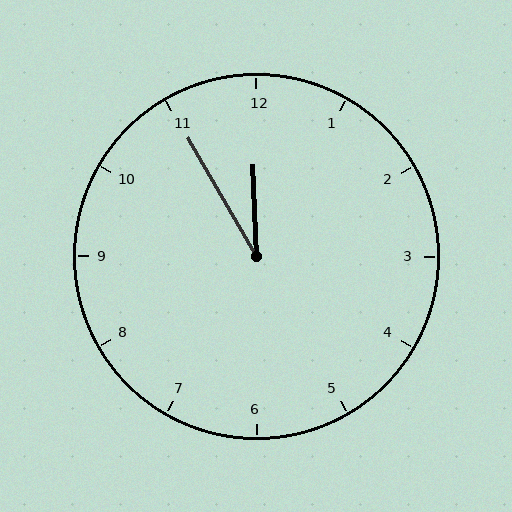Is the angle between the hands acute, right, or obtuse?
It is acute.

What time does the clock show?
11:55.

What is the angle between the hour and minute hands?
Approximately 28 degrees.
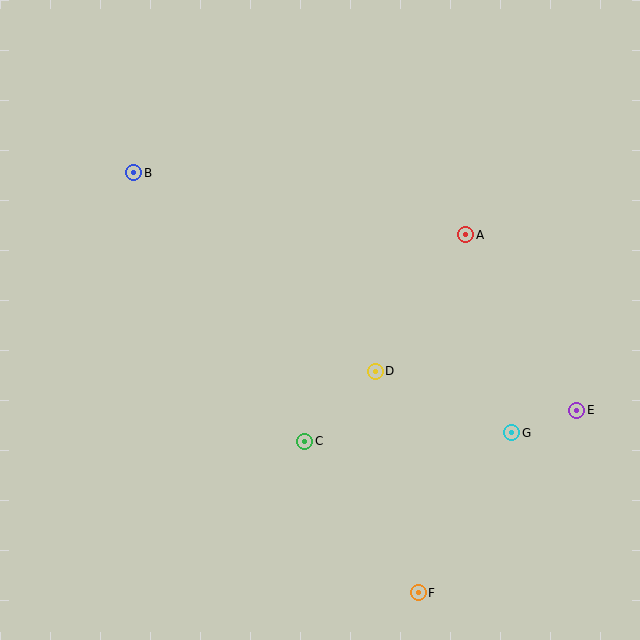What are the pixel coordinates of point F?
Point F is at (418, 593).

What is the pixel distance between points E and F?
The distance between E and F is 241 pixels.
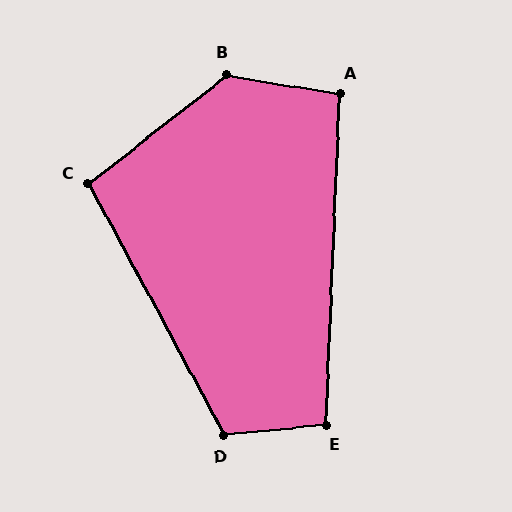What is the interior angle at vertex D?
Approximately 112 degrees (obtuse).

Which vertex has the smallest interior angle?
A, at approximately 97 degrees.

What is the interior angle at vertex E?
Approximately 99 degrees (obtuse).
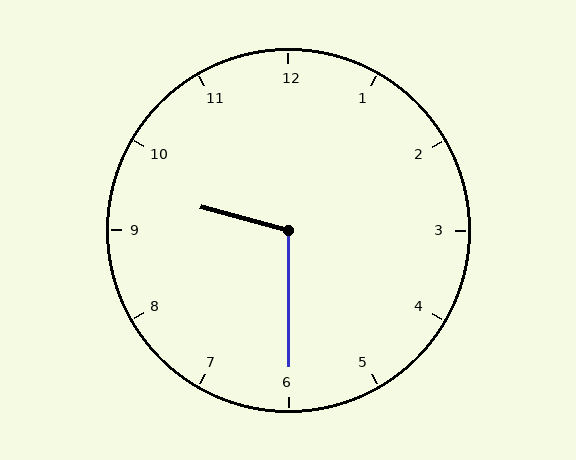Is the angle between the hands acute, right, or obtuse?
It is obtuse.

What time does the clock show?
9:30.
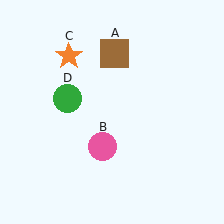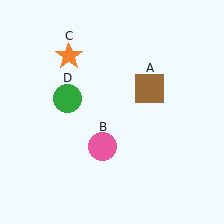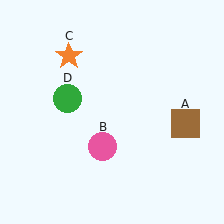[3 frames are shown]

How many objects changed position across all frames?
1 object changed position: brown square (object A).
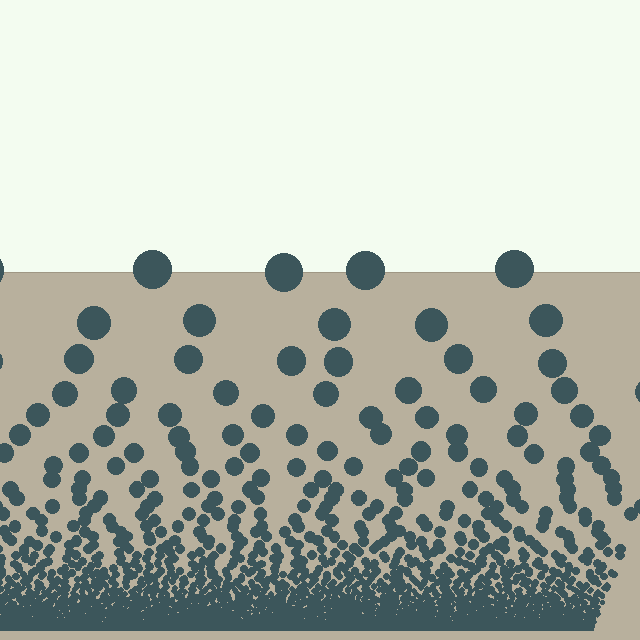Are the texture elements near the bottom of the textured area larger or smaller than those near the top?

▸ **DESCRIPTION OF THE TASK**: Please output exactly the lines from the line containing "Which vertex has the smallest interior angle?" through the last line of the records above, both included, and leave out any pictures.

▸ **TASK SOLUTION**:
Which vertex has the smallest interior angle?
A, at approximately 97 degrees.

What is the interior angle at vertex E?
Approximately 99 degrees (obtuse).
Is the angle between the hands acute, right, or obtuse?
It is obtuse.

What time does the clock show?
9:30.
[3 frames are shown]

How many objects changed position across all frames?
1 object changed position: brown square (object A).
Are the texture elements near the bottom of the textured area larger or smaller than those near the top?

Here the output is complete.